## GIVEN PROBLEM
Repeat all the records exactly, omitting pictures.

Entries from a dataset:
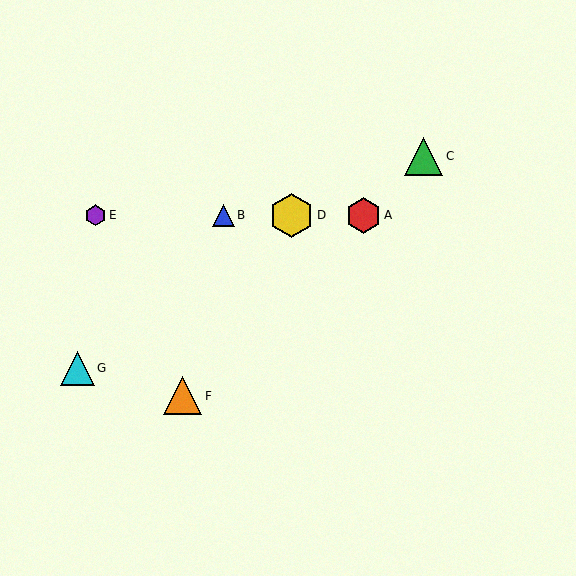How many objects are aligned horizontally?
4 objects (A, B, D, E) are aligned horizontally.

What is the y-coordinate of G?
Object G is at y≈368.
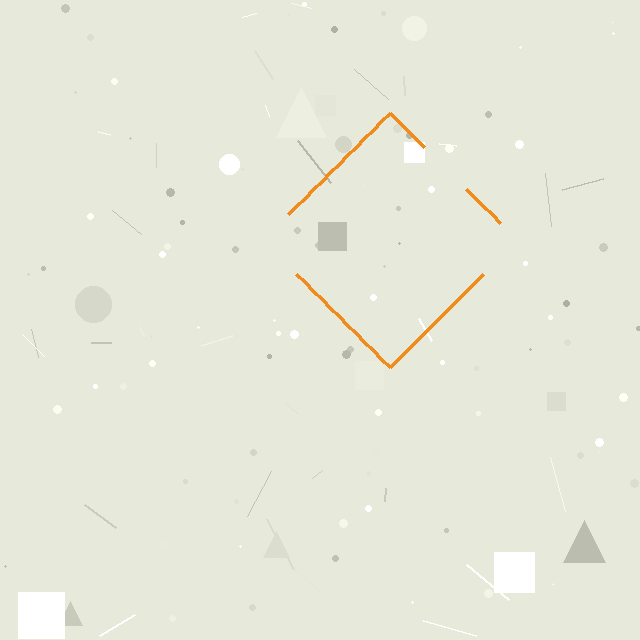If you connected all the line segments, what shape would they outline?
They would outline a diamond.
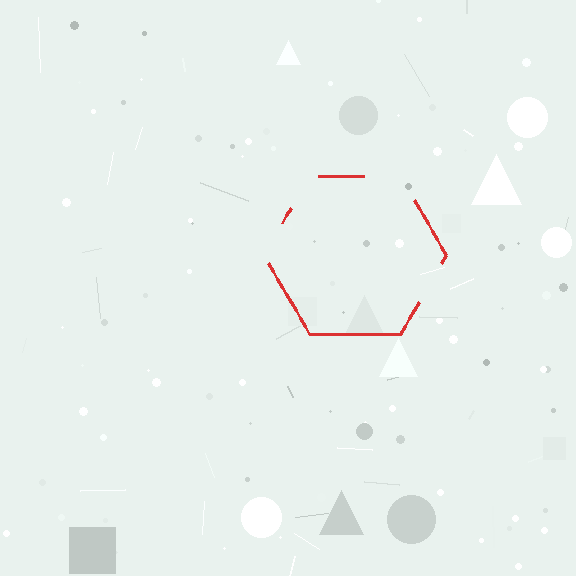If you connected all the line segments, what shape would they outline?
They would outline a hexagon.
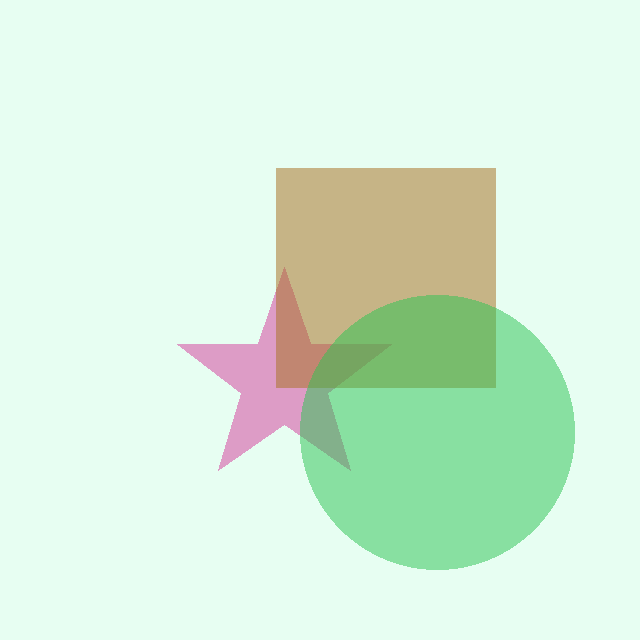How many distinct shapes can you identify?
There are 3 distinct shapes: a magenta star, a brown square, a green circle.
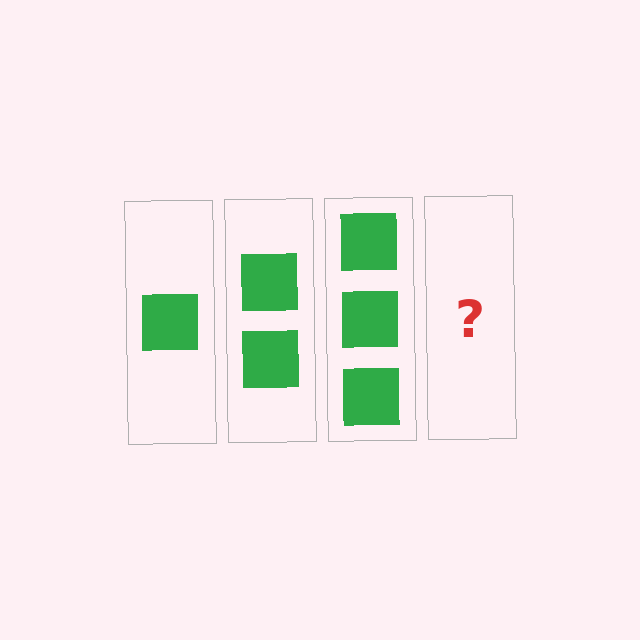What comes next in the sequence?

## RESPONSE FOR THIS EXERCISE
How many objects are aligned horizontally?
4 objects (A, B, D, E) are aligned horizontally.

What is the y-coordinate of G?
Object G is at y≈368.
If you connected all the line segments, what shape would they outline?
They would outline a diamond.
If you connected all the line segments, what shape would they outline?
They would outline a hexagon.
How many distinct shapes can you identify?
There are 3 distinct shapes: a magenta star, a brown square, a green circle.
What comes next in the sequence?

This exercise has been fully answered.